▶ Stated exercise
Return only those lines from the line containing "Is the lime hexagon to" to the line containing "[5 frames are shown]", both included, and please omit the pictures.

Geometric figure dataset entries
# # # # # # #
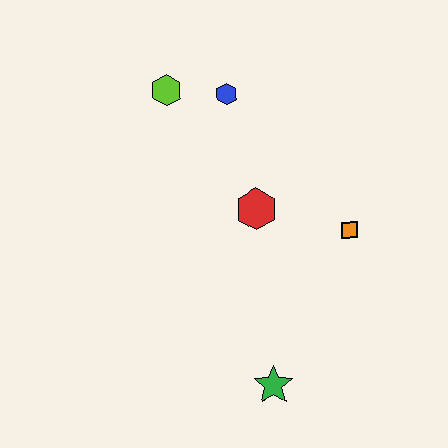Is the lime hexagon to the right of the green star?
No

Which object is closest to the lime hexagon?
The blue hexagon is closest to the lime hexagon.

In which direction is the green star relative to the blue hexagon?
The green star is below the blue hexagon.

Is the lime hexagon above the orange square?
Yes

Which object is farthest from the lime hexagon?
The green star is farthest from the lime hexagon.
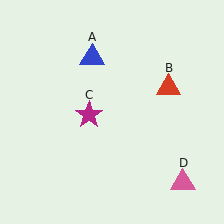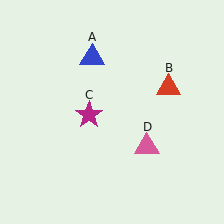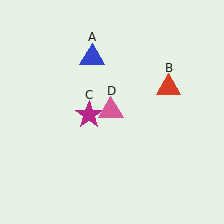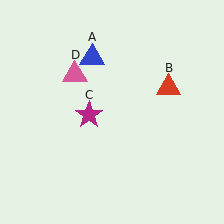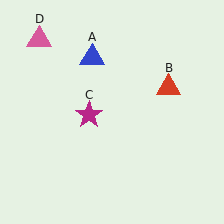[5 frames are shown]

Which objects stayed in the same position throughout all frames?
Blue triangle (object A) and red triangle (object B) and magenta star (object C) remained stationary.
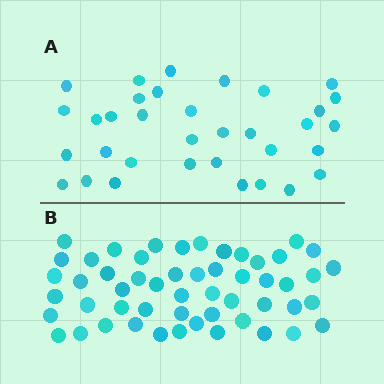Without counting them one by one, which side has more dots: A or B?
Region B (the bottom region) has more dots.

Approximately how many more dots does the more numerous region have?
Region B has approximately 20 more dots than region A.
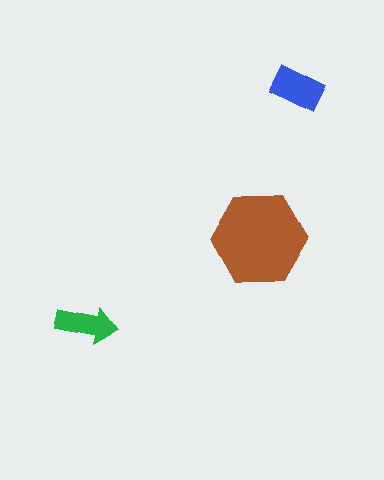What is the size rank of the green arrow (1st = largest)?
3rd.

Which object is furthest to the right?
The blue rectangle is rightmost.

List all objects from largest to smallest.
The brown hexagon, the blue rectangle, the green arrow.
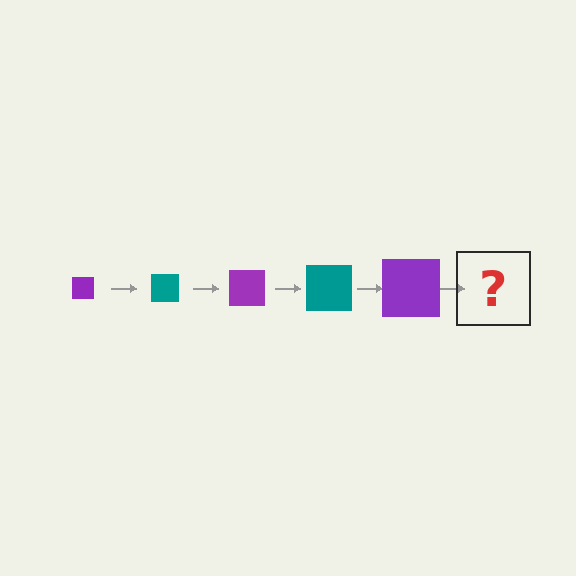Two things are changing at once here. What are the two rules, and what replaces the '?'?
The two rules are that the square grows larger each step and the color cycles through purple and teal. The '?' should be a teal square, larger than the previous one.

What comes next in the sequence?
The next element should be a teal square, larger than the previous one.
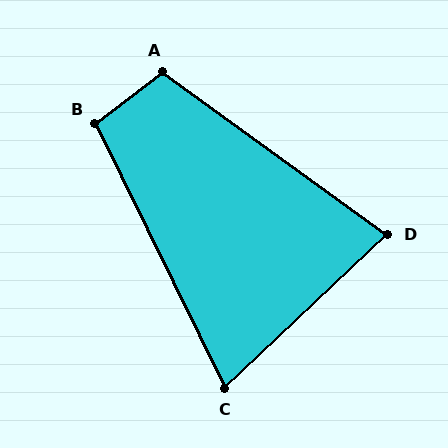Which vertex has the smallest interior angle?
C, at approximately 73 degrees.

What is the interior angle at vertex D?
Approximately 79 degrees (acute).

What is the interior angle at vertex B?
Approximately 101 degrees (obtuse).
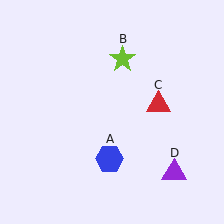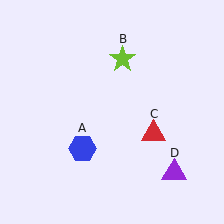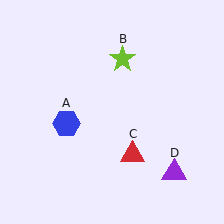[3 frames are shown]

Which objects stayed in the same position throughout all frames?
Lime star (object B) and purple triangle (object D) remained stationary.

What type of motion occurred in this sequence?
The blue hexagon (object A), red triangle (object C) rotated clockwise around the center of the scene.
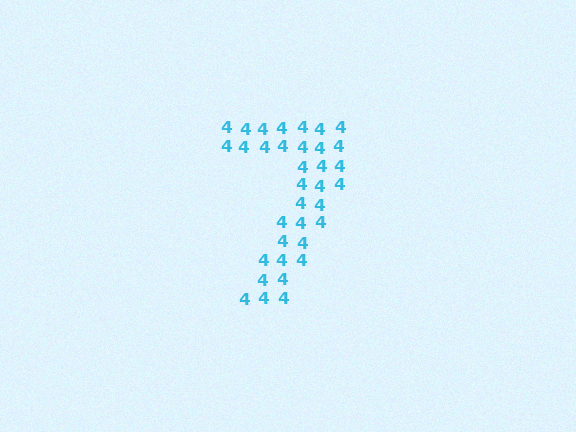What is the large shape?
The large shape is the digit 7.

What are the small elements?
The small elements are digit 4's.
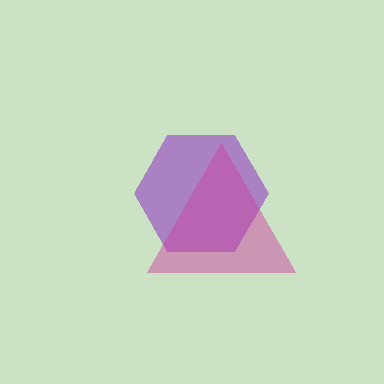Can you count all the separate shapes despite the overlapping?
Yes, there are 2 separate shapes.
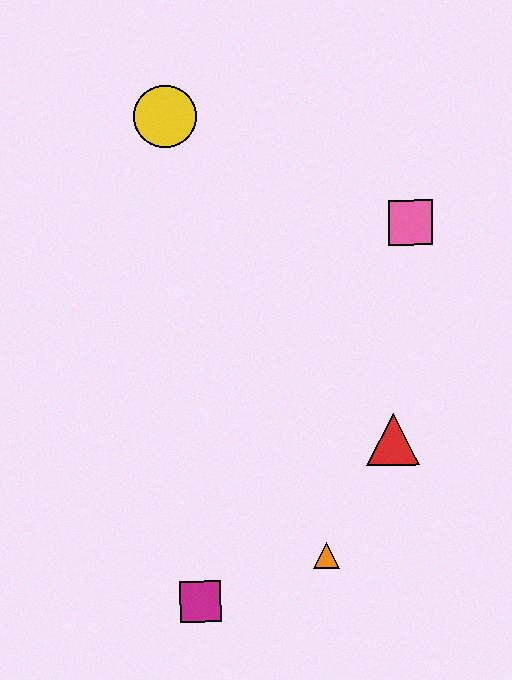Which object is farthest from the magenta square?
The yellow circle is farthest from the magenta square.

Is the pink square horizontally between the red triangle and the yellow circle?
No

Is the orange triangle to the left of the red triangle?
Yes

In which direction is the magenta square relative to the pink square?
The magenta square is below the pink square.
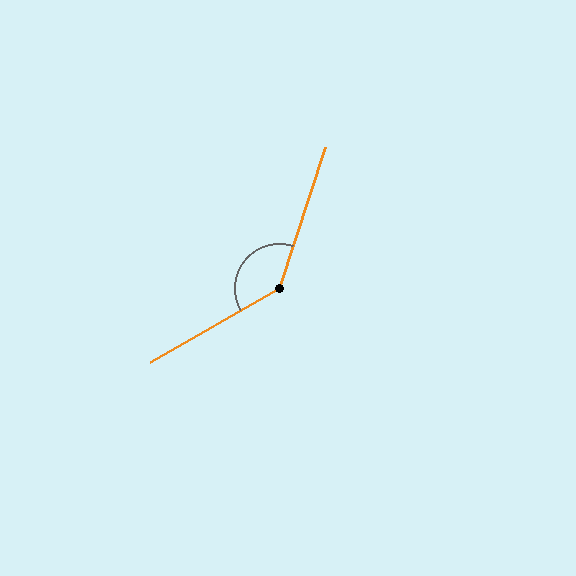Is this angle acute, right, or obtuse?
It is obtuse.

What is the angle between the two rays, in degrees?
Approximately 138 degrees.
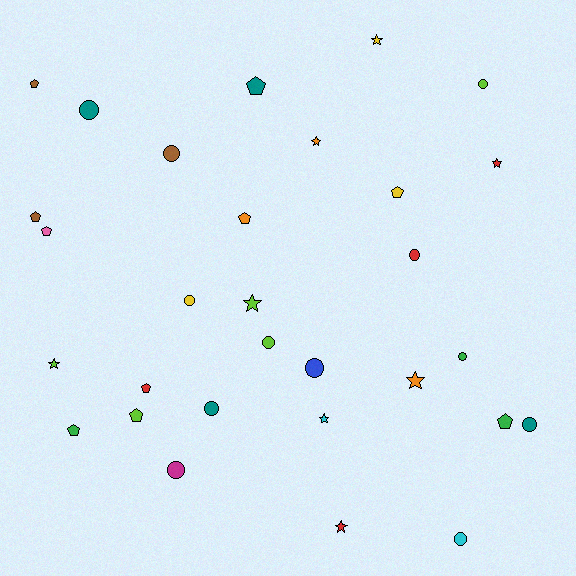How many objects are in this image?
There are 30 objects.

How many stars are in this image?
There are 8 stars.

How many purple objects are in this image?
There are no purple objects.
# # # # # # #
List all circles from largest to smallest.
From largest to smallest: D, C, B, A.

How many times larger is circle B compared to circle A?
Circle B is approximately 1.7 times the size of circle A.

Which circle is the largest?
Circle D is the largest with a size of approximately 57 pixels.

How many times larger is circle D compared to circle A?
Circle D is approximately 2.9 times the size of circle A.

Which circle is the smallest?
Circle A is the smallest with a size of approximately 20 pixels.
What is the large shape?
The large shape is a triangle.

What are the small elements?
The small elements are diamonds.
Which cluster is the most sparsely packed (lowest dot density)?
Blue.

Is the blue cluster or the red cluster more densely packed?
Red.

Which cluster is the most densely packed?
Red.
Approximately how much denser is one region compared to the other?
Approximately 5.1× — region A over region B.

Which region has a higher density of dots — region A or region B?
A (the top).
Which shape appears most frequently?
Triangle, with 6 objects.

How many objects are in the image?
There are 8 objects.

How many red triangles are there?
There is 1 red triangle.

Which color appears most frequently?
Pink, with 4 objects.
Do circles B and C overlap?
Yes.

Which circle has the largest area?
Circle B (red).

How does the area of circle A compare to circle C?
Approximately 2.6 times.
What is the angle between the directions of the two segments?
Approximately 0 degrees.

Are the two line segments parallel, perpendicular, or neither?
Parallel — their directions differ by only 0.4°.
# # # # # # #
▶ Solution for this exercise
Is the lime hexagon to the right of the green star?
No

Which object is closest to the lime hexagon?
The blue hexagon is closest to the lime hexagon.

In which direction is the green star relative to the blue hexagon?
The green star is below the blue hexagon.

Is the lime hexagon above the orange square?
Yes

Which object is farthest from the lime hexagon?
The green star is farthest from the lime hexagon.
[5 frames are shown]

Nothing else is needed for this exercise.